- **PROBLEM REQUIREMENTS**
Transcribe all of the records word for word, please, omitting the pictures.

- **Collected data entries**
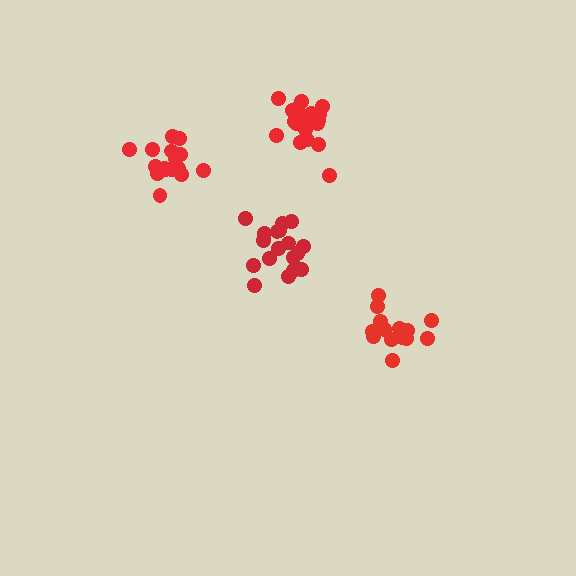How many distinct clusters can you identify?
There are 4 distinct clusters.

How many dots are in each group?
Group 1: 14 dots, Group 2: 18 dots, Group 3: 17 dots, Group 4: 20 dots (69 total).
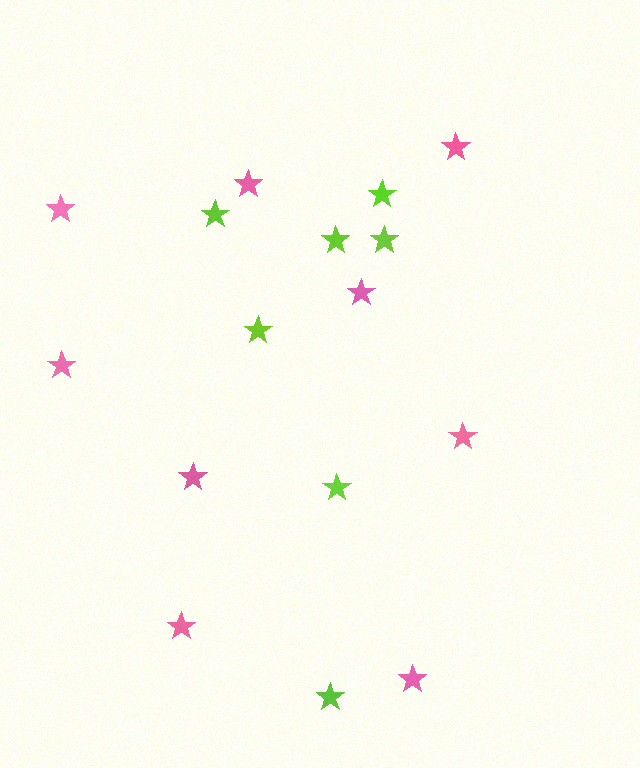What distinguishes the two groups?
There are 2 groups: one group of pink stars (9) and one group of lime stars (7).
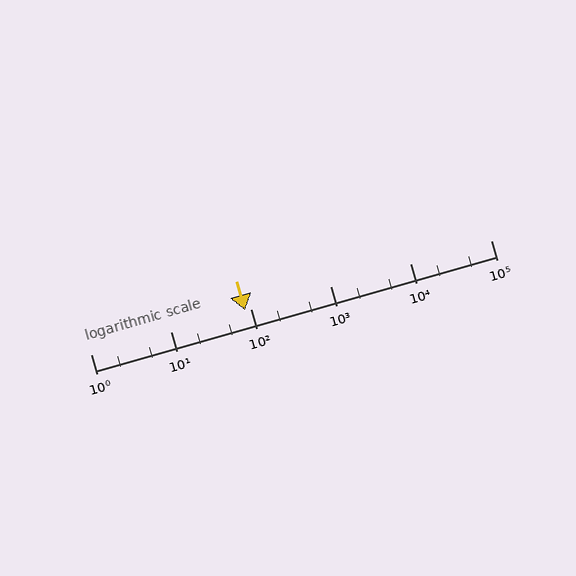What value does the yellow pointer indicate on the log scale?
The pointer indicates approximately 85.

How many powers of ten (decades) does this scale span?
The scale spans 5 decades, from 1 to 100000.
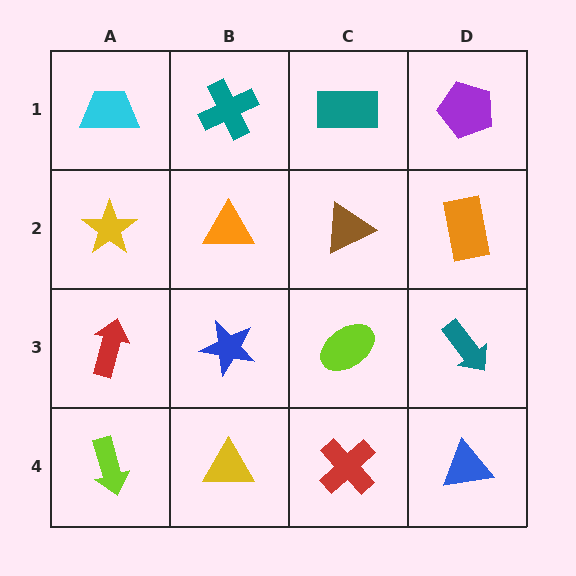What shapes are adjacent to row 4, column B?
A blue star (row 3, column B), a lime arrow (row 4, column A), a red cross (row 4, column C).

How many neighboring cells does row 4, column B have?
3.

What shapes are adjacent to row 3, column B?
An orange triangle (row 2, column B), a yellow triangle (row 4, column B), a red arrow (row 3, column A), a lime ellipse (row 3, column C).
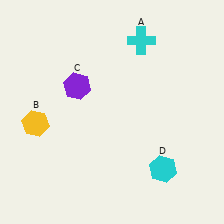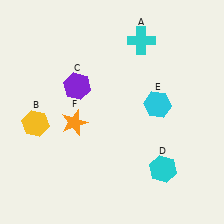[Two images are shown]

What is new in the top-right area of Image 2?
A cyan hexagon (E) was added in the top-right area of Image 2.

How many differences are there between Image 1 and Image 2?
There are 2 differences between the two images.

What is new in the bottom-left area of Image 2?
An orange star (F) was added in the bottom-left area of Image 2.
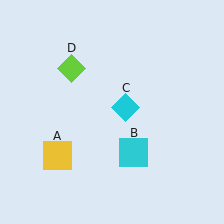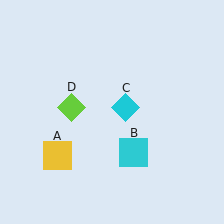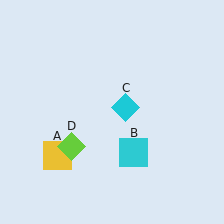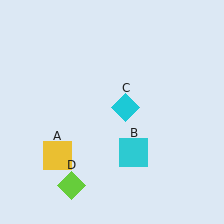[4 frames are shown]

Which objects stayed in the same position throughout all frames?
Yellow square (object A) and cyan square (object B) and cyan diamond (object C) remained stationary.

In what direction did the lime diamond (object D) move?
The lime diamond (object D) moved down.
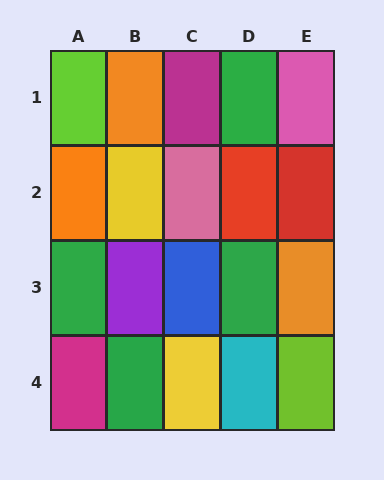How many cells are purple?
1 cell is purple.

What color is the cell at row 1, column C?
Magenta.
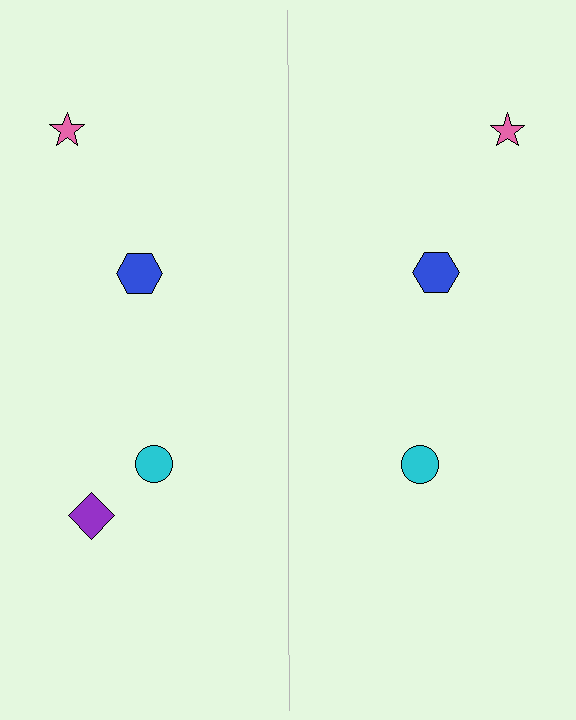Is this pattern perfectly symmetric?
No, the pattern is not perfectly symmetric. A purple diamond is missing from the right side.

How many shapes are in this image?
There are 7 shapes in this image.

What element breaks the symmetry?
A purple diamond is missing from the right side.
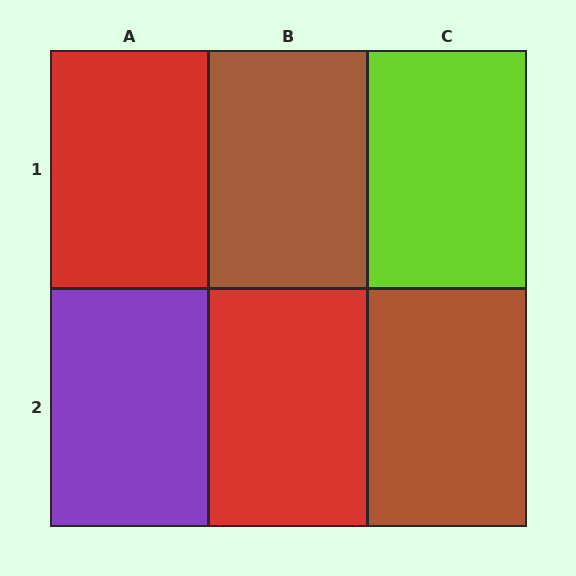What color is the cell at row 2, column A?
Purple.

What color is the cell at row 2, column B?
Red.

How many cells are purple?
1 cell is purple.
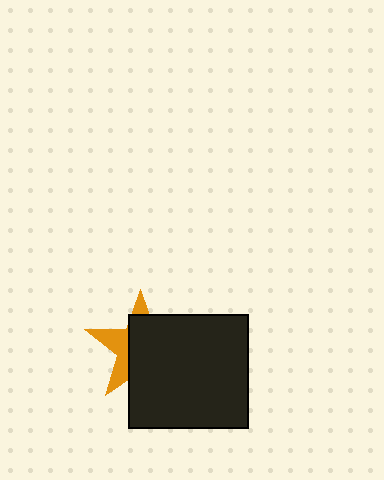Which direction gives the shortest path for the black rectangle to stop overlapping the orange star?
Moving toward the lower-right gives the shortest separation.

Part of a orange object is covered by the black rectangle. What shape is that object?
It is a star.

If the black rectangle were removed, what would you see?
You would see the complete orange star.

- **SOLUTION FOR THIS TASK**
How many distinct clusters can you identify?
There are 4 distinct clusters.

How many dots are in each group?
Group 1: 14 dots, Group 2: 18 dots, Group 3: 17 dots, Group 4: 20 dots (69 total).
What distinguishes the two groups?
There are 2 groups: one group of pink stars (9) and one group of lime stars (7).
What value does the yellow pointer indicate on the log scale?
The pointer indicates approximately 85.

How many powers of ten (decades) does this scale span?
The scale spans 5 decades, from 1 to 100000.
What shapes are adjacent to row 4, column B?
A blue star (row 3, column B), a lime arrow (row 4, column A), a red cross (row 4, column C).

How many neighboring cells does row 4, column B have?
3.

What shapes are adjacent to row 3, column B?
An orange triangle (row 2, column B), a yellow triangle (row 4, column B), a red arrow (row 3, column A), a lime ellipse (row 3, column C).
[Two images are shown]

What is new in the top-right area of Image 2?
A cyan hexagon (E) was added in the top-right area of Image 2.

How many differences are there between Image 1 and Image 2?
There are 2 differences between the two images.

What is new in the bottom-left area of Image 2?
An orange star (F) was added in the bottom-left area of Image 2.
[4 frames are shown]

Which objects stayed in the same position throughout all frames?
Yellow square (object A) and cyan square (object B) and cyan diamond (object C) remained stationary.

In what direction did the lime diamond (object D) move?
The lime diamond (object D) moved down.
How many cells are purple?
1 cell is purple.

What color is the cell at row 1, column C?
Magenta.
Is this pattern perfectly symmetric?
No, the pattern is not perfectly symmetric. A purple diamond is missing from the right side.

How many shapes are in this image?
There are 7 shapes in this image.

What element breaks the symmetry?
A purple diamond is missing from the right side.
What color is the cell at row 2, column A?
Purple.

What color is the cell at row 2, column B?
Red.

How many cells are purple?
1 cell is purple.
Which direction gives the shortest path for the black rectangle to stop overlapping the orange star?
Moving toward the lower-right gives the shortest separation.

Part of a orange object is covered by the black rectangle. What shape is that object?
It is a star.

If the black rectangle were removed, what would you see?
You would see the complete orange star.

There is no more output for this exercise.